(Simple shape dataset records)
◆ ◆ ◆ ◆ ◆ ◆ ◆

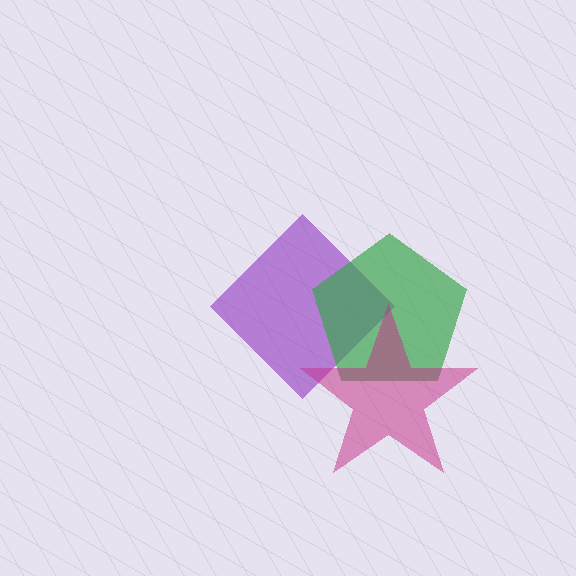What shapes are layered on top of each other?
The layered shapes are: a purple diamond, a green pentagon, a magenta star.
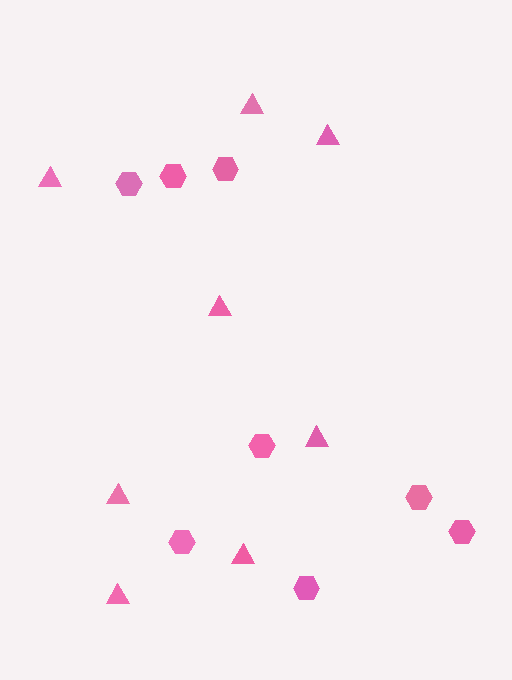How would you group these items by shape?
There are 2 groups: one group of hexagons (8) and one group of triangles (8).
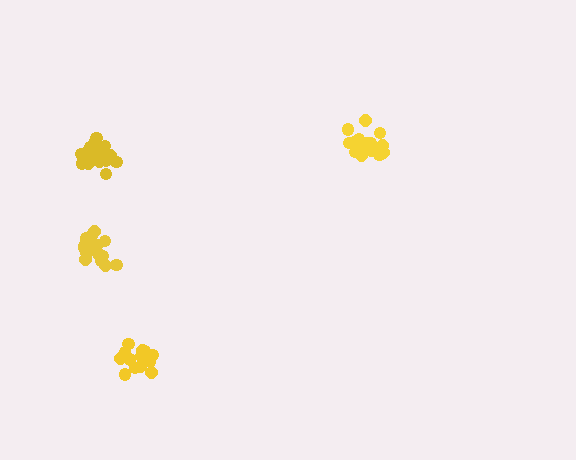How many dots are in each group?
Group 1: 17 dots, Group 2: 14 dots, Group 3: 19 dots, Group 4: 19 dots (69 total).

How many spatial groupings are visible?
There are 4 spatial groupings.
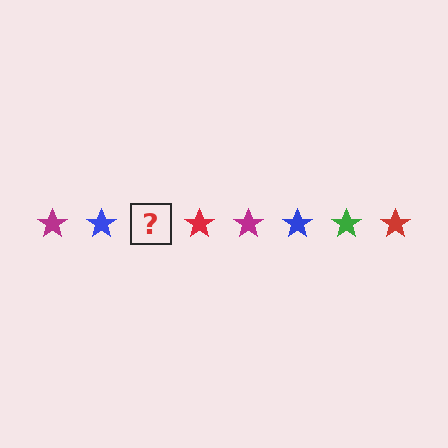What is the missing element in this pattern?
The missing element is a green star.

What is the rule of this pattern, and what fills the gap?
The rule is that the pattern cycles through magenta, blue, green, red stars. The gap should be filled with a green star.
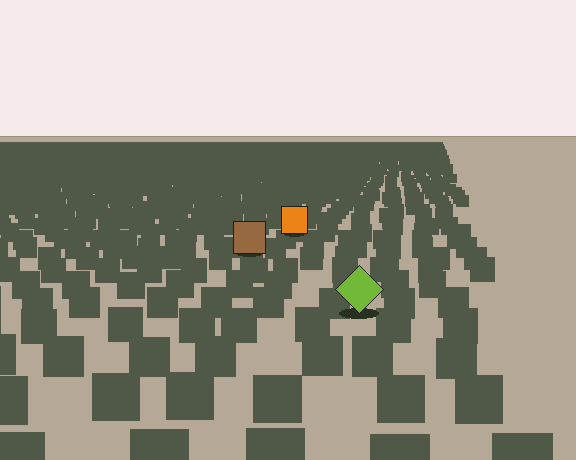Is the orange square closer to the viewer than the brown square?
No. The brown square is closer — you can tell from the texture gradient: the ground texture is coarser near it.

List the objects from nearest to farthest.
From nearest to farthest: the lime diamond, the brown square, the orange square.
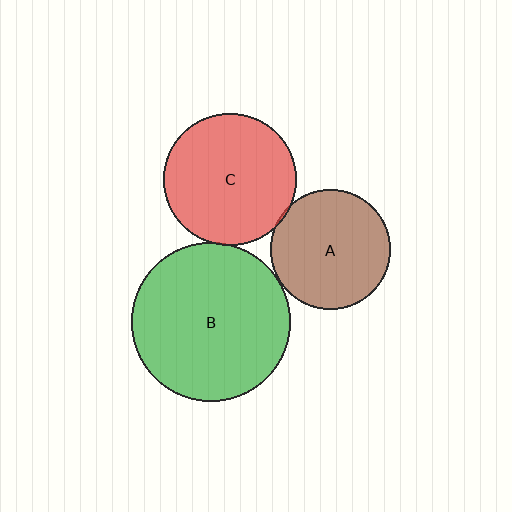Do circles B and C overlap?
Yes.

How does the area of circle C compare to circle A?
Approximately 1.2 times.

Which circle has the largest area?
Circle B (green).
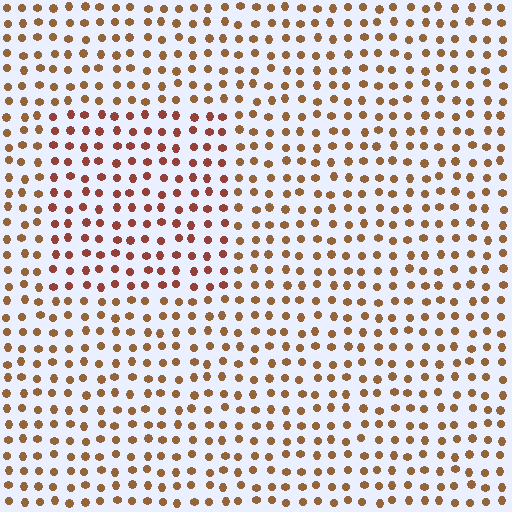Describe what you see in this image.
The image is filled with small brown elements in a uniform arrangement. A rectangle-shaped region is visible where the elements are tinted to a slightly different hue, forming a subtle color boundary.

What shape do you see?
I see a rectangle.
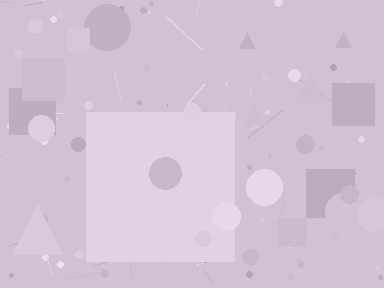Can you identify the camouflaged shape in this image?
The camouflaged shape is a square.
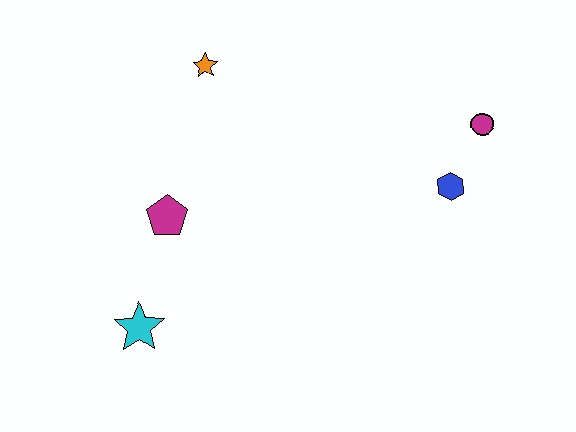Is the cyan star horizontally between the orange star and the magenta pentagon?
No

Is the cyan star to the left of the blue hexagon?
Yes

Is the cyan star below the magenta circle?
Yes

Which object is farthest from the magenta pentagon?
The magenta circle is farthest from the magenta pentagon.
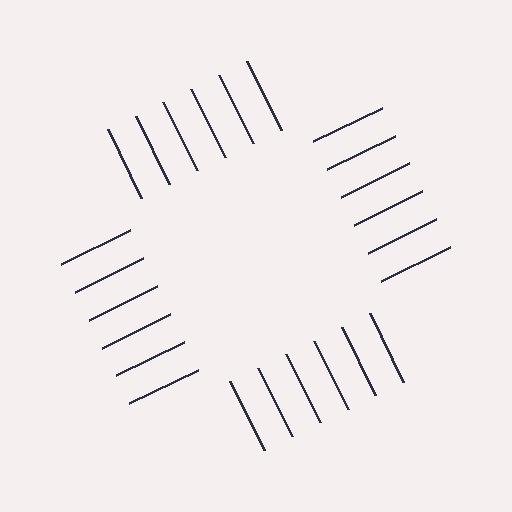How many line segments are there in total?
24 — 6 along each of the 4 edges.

◆ ◆ ◆ ◆ ◆ ◆ ◆

(Task description)
Transcribe the material exactly, keeping every word and none of the pictures.

(Written answer)
What shapes are layered on top of each other?
The layered shapes are: a purple diamond, a green pentagon, a magenta star.
How would you group these items by shape?
There are 2 groups: one group of hexagons (8) and one group of triangles (8).
How many dots are in each group?
Group 1: 17 dots, Group 2: 14 dots, Group 3: 19 dots, Group 4: 19 dots (69 total).

How many spatial groupings are visible?
There are 4 spatial groupings.
What is the missing element in this pattern?
The missing element is a green star.

What is the rule of this pattern, and what fills the gap?
The rule is that the pattern cycles through magenta, blue, green, red stars. The gap should be filled with a green star.
Is the orange square closer to the viewer than the brown square?
No. The brown square is closer — you can tell from the texture gradient: the ground texture is coarser near it.

List the objects from nearest to farthest.
From nearest to farthest: the lime diamond, the brown square, the orange square.
Do circles B and C overlap?
Yes.

How does the area of circle C compare to circle A?
Approximately 1.2 times.

Which circle has the largest area?
Circle B (green).
Describe what you see in this image.
The image is filled with small brown elements in a uniform arrangement. A rectangle-shaped region is visible where the elements are tinted to a slightly different hue, forming a subtle color boundary.

What shape do you see?
I see a rectangle.
Can you identify the camouflaged shape in this image?
The camouflaged shape is a square.
Is the cyan star horizontally between the orange star and the magenta pentagon?
No

Is the cyan star to the left of the blue hexagon?
Yes

Is the cyan star below the magenta circle?
Yes

Which object is farthest from the magenta pentagon?
The magenta circle is farthest from the magenta pentagon.
How many line segments are there in total?
24 — 6 along each of the 4 edges.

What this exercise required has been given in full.